## Entries on shapes shown in images
+++
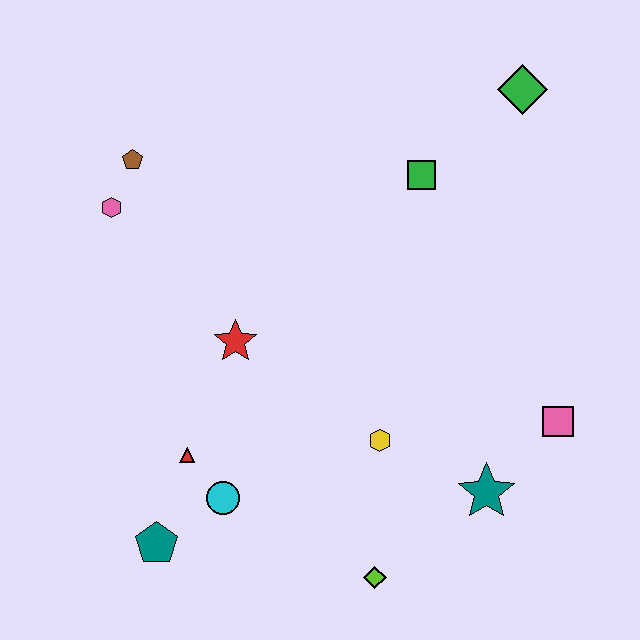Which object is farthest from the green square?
The teal pentagon is farthest from the green square.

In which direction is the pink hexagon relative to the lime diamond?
The pink hexagon is above the lime diamond.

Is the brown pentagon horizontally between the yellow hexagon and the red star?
No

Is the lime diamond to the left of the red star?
No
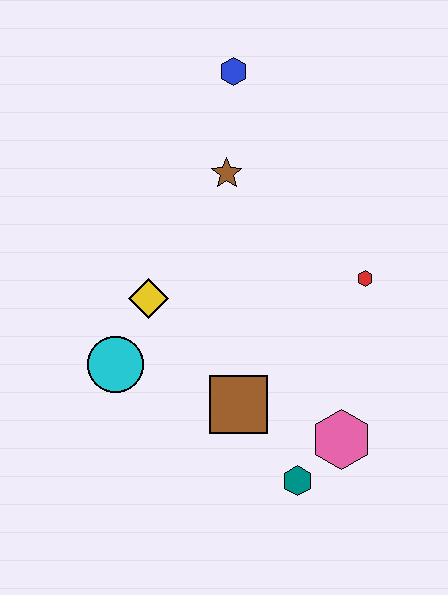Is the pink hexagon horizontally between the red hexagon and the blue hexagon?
Yes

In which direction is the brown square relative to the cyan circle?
The brown square is to the right of the cyan circle.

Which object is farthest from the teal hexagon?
The blue hexagon is farthest from the teal hexagon.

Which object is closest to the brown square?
The teal hexagon is closest to the brown square.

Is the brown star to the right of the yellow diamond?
Yes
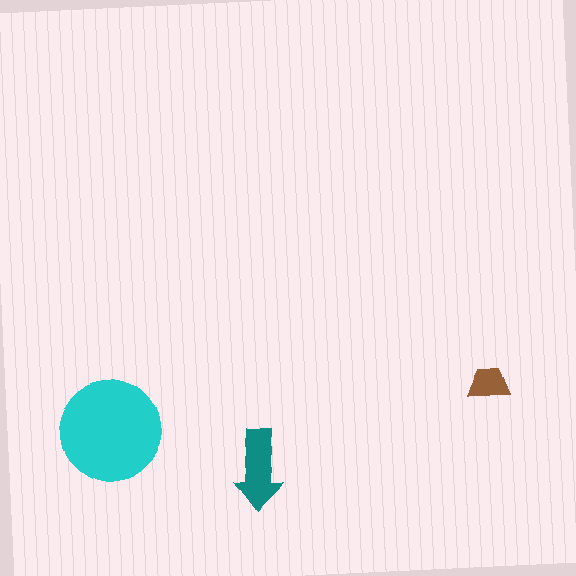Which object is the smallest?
The brown trapezoid.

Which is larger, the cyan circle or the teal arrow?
The cyan circle.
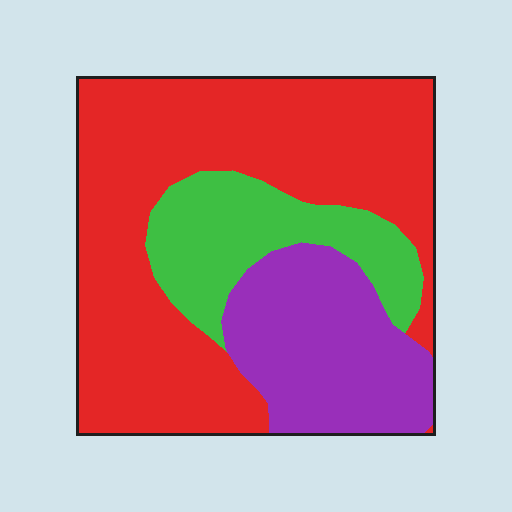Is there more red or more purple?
Red.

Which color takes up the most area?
Red, at roughly 60%.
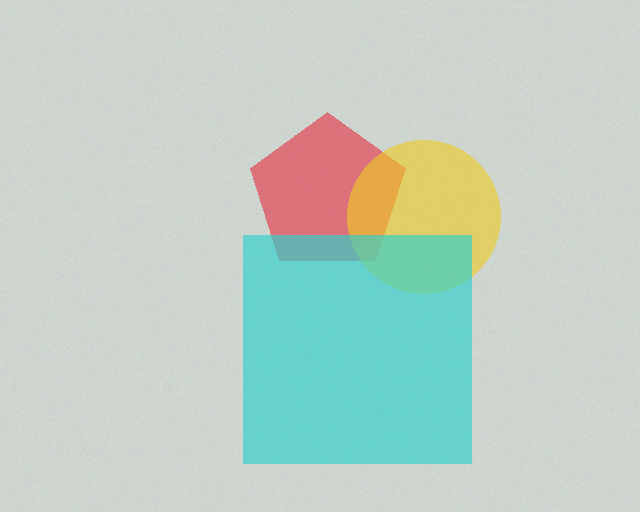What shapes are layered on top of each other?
The layered shapes are: a red pentagon, a yellow circle, a cyan square.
+++
## Exercise objective
Extract only the lines from the line containing "Which object is the smallest?" through the final line of the records; keep both ends and drop every picture.

## Result for this exercise
Which object is the smallest?
The brown trapezoid.

Which is larger, the cyan circle or the teal arrow?
The cyan circle.
Is there more red or more purple?
Red.

Which color takes up the most area?
Red, at roughly 60%.
What shapes are layered on top of each other?
The layered shapes are: a red pentagon, a yellow circle, a cyan square.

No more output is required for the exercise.